[SET EXERCISE]
Starting at the line that contains "What geometric figure", quote each line exactly through the last line of the entries, both included.

[PROVIDED RECORDS]
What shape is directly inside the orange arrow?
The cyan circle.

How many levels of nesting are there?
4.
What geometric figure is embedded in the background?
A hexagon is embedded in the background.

[THE SOLUTION]
What geometric figure is embedded in the background?
A hexagon is embedded in the background.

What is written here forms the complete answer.